→ Requirements
Reproduce all the material exactly, minus any pictures it holds.

→ Input rows
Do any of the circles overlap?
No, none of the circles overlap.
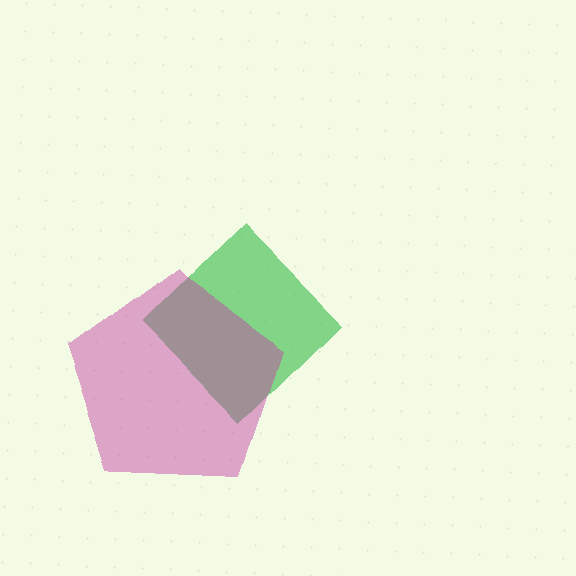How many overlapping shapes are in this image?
There are 2 overlapping shapes in the image.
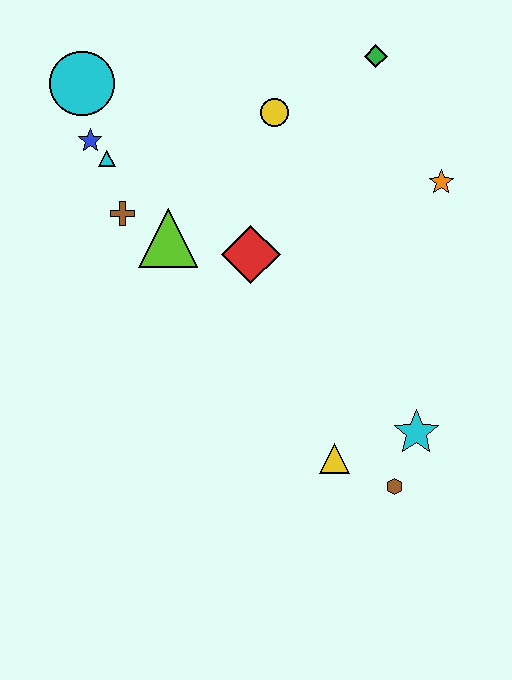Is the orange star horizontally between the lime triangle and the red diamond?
No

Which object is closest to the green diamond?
The yellow circle is closest to the green diamond.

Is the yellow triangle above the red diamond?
No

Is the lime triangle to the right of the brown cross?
Yes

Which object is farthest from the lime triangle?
The brown hexagon is farthest from the lime triangle.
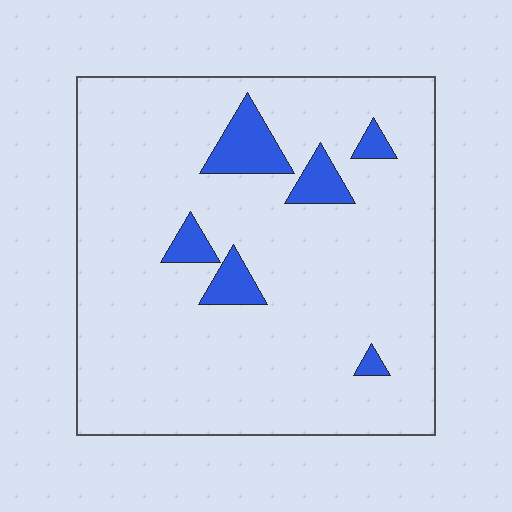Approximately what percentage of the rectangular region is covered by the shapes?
Approximately 10%.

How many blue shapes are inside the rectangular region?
6.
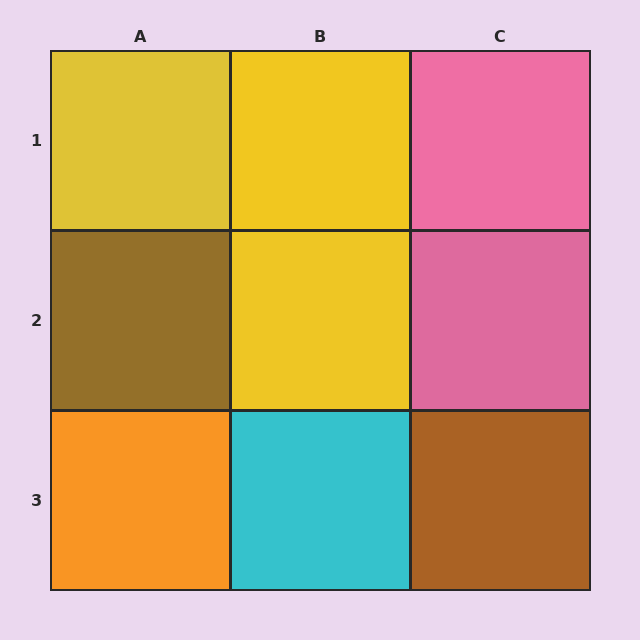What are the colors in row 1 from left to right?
Yellow, yellow, pink.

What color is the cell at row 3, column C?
Brown.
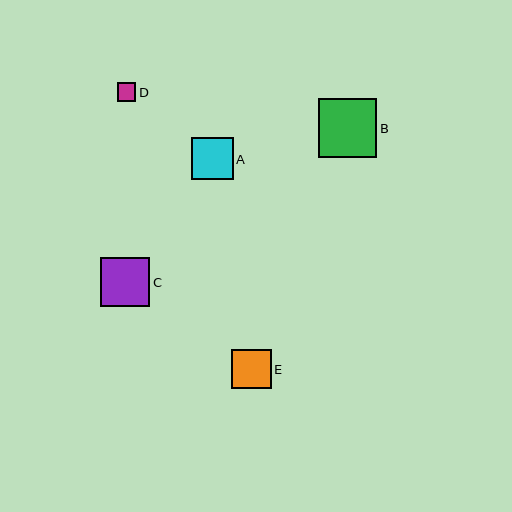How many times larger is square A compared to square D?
Square A is approximately 2.2 times the size of square D.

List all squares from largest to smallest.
From largest to smallest: B, C, A, E, D.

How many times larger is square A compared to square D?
Square A is approximately 2.2 times the size of square D.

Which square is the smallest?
Square D is the smallest with a size of approximately 18 pixels.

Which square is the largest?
Square B is the largest with a size of approximately 59 pixels.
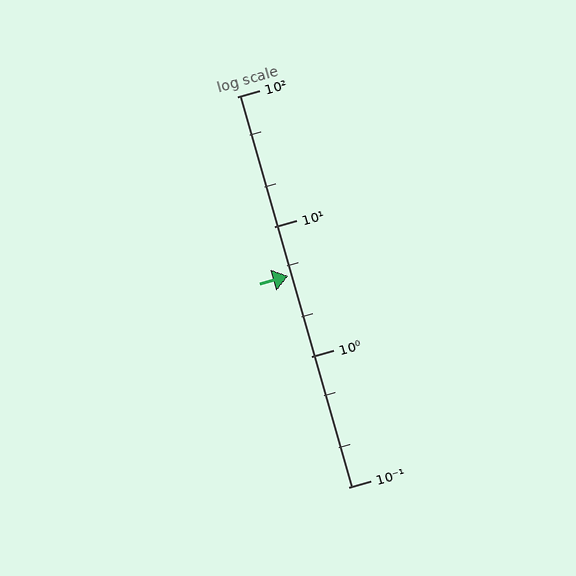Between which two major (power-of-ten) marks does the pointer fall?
The pointer is between 1 and 10.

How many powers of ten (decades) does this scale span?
The scale spans 3 decades, from 0.1 to 100.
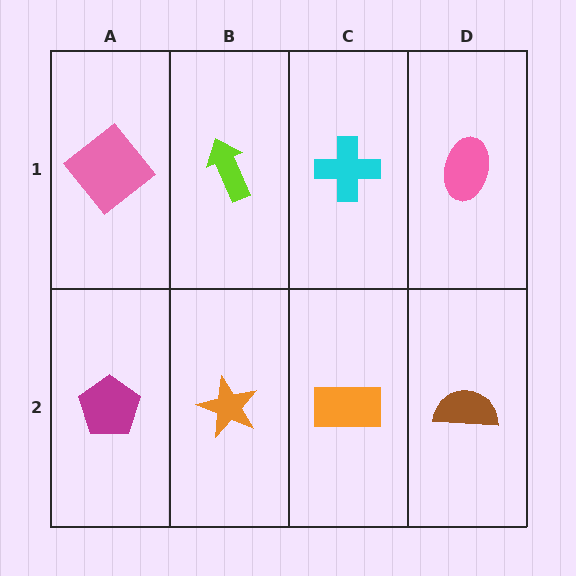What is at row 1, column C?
A cyan cross.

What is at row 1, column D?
A pink ellipse.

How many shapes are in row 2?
4 shapes.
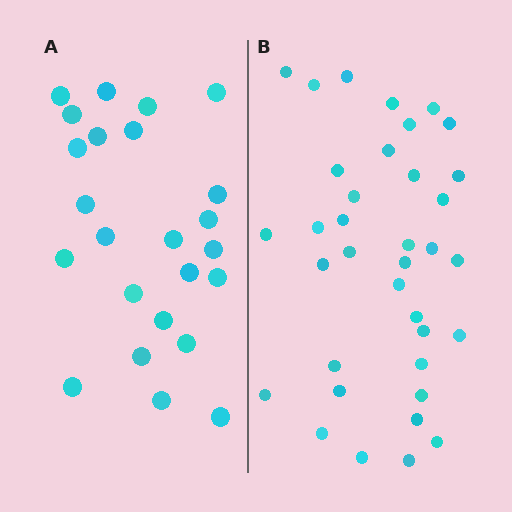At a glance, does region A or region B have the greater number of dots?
Region B (the right region) has more dots.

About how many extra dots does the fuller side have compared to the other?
Region B has roughly 12 or so more dots than region A.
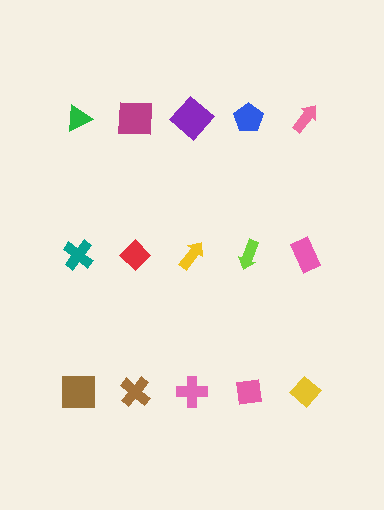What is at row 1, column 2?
A magenta square.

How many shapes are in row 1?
5 shapes.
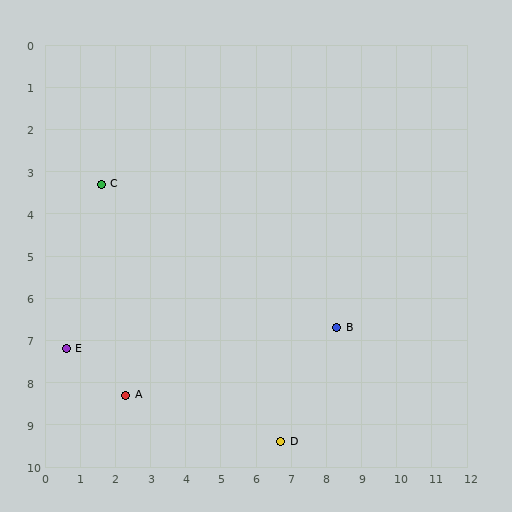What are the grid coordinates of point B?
Point B is at approximately (8.3, 6.7).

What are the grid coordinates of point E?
Point E is at approximately (0.6, 7.2).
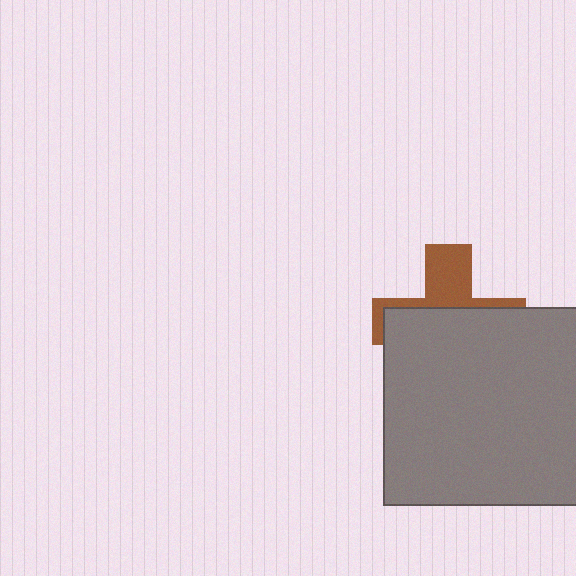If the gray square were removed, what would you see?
You would see the complete brown cross.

→ Complete answer
Do any of the circles overlap?
No, none of the circles overlap.
How many overlapping shapes are in this image?
There are 2 overlapping shapes in the image.
Is the orange star horizontally between the lime triangle and the red diamond?
No

Which object is closest to the green diamond?
The yellow circle is closest to the green diamond.

Is the yellow triangle above the red diamond?
No

Is the lime triangle to the right of the brown cross?
Yes

Which object is farthest from the lime triangle?
The brown hexagon is farthest from the lime triangle.
Approximately what percentage of the rectangular region is covered by the shapes?
Approximately 10%.

How many blue shapes are inside the rectangular region?
6.
What are the colors in row 1 from left to right?
Yellow, yellow, pink.

What color is the cell at row 3, column C?
Brown.
How many times larger is square A compared to square D?
Square A is approximately 2.2 times the size of square D.

List all squares from largest to smallest.
From largest to smallest: B, C, A, E, D.

How many times larger is square A compared to square D?
Square A is approximately 2.2 times the size of square D.

Which square is the smallest?
Square D is the smallest with a size of approximately 18 pixels.

Which square is the largest?
Square B is the largest with a size of approximately 59 pixels.
Between which two major (power-of-ten) marks does the pointer fall?
The pointer is between 1 and 10.

How many powers of ten (decades) does this scale span?
The scale spans 3 decades, from 0.1 to 100.
What is at row 1, column C?
A cyan cross.

What is at row 1, column D?
A pink ellipse.

How many shapes are in row 2?
4 shapes.
At a glance, does region A or region B have the greater number of dots?
Region B (the right region) has more dots.

About how many extra dots does the fuller side have compared to the other?
Region B has roughly 12 or so more dots than region A.
What is at row 1, column 2?
A magenta square.

How many shapes are in row 1?
5 shapes.
What are the grid coordinates of point B?
Point B is at approximately (8.3, 6.7).

What are the grid coordinates of point E?
Point E is at approximately (0.6, 7.2).
If the gray square were removed, what would you see?
You would see the complete brown cross.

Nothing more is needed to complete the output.